> [WHAT YOU SHOULD DO]
Without pictures, output exactly the lines running from the line containing "In which direction" to the end of the listing below.

= = =

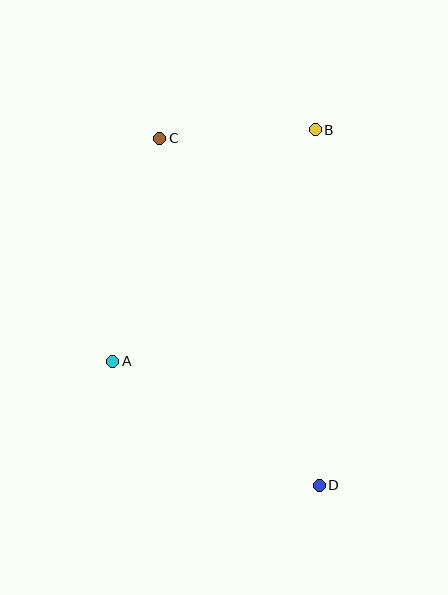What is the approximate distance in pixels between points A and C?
The distance between A and C is approximately 228 pixels.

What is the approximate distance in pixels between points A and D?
The distance between A and D is approximately 241 pixels.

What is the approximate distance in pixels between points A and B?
The distance between A and B is approximately 308 pixels.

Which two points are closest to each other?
Points B and C are closest to each other.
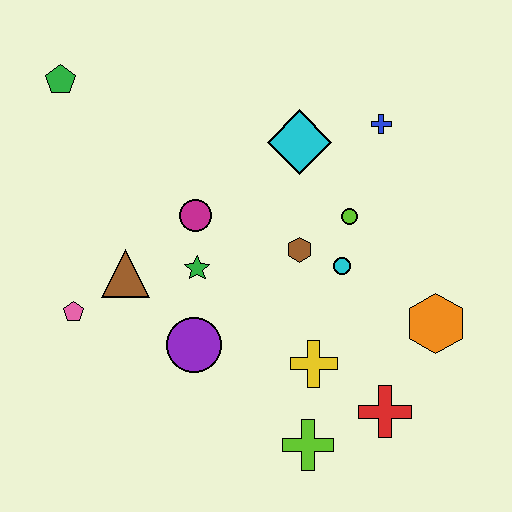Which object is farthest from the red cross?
The green pentagon is farthest from the red cross.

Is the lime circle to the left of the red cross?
Yes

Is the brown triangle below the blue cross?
Yes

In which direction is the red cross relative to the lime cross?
The red cross is to the right of the lime cross.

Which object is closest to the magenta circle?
The green star is closest to the magenta circle.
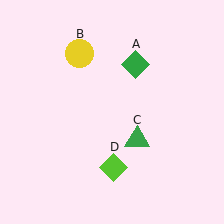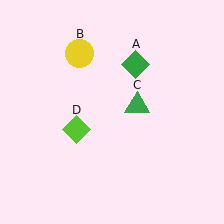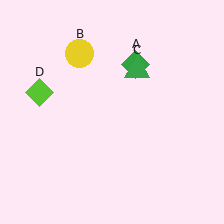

= = =

> [ANSWER BELOW]
In which direction is the red cross relative to the lime cross?
The red cross is to the right of the lime cross.

Which object is closest to the magenta circle?
The green star is closest to the magenta circle.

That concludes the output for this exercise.